* **What the exercise asks**: Repeat the records verbatim and leave the pictures out of your copy.
* Start Information provided *
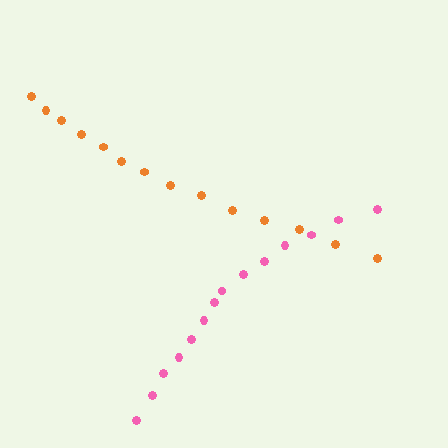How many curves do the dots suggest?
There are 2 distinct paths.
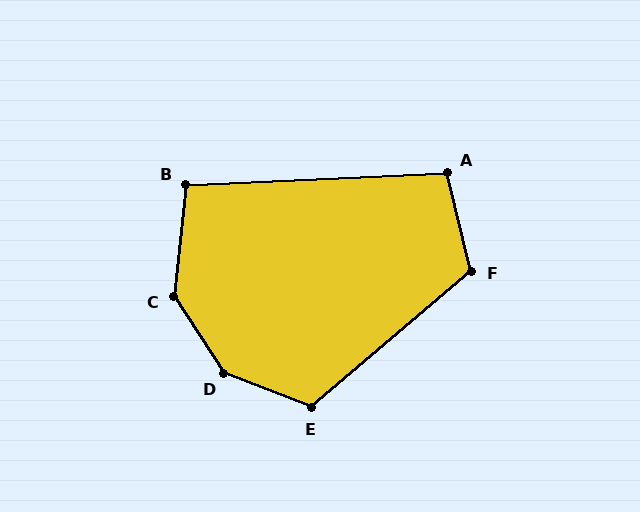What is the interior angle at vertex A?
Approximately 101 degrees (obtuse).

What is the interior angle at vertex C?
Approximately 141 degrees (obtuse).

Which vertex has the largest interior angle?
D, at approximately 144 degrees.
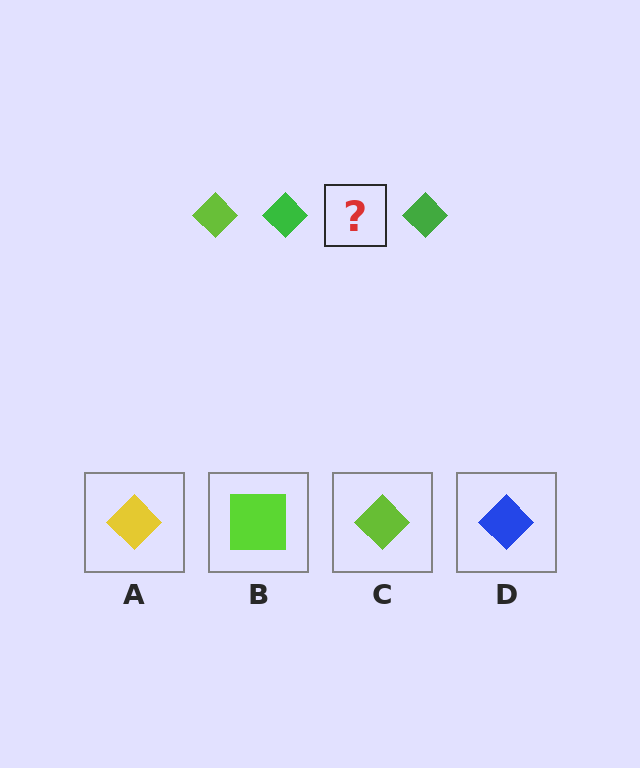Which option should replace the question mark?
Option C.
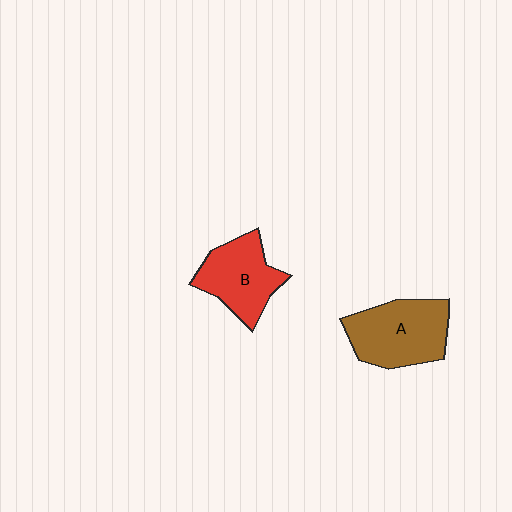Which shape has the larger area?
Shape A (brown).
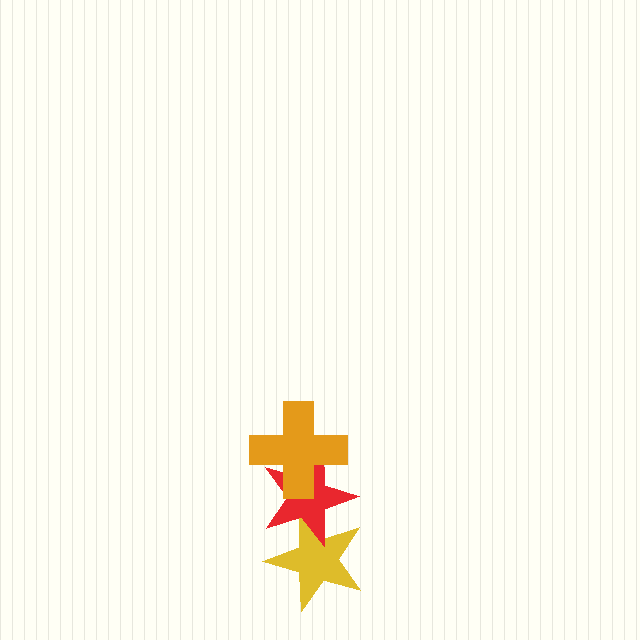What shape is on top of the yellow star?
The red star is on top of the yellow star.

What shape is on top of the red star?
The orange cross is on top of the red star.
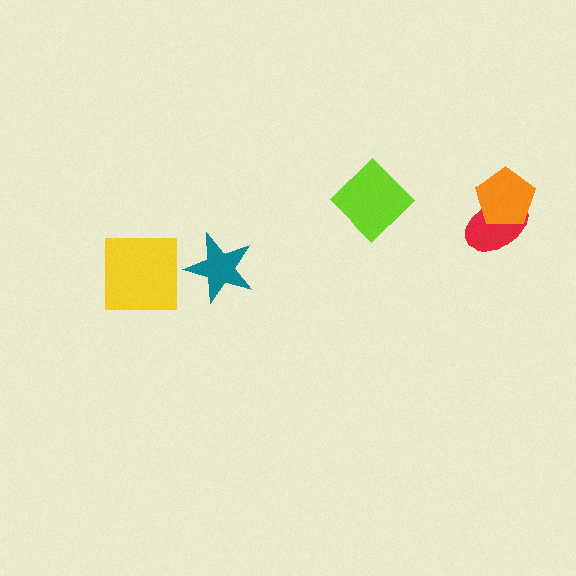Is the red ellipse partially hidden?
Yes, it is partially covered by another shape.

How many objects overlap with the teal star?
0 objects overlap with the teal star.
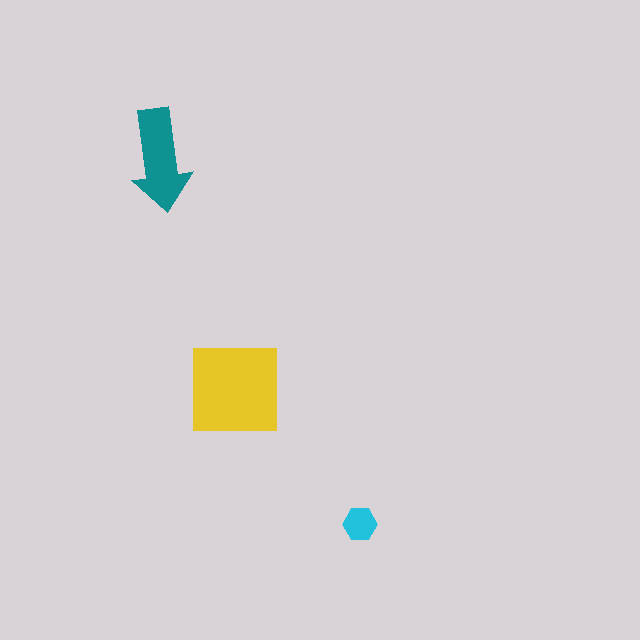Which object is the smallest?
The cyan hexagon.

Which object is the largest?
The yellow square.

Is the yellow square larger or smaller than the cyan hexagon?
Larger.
* End Information provided *
* **Reply**:
How many curves do the dots suggest?
There are 2 distinct paths.
What is the interior angle at vertex A?
Approximately 101 degrees (obtuse).

What is the interior angle at vertex C?
Approximately 141 degrees (obtuse).

Which vertex has the largest interior angle?
D, at approximately 144 degrees.
Which option should replace the question mark?
Option C.
Which shape has the larger area?
Shape A (brown).
What shape is on top of the yellow star?
The red star is on top of the yellow star.

What shape is on top of the red star?
The orange cross is on top of the red star.
Is the red ellipse partially hidden?
Yes, it is partially covered by another shape.

How many objects overlap with the teal star?
0 objects overlap with the teal star.
Which object is the smallest?
The cyan hexagon.

Which object is the largest?
The yellow square.

Is the yellow square larger or smaller than the cyan hexagon?
Larger.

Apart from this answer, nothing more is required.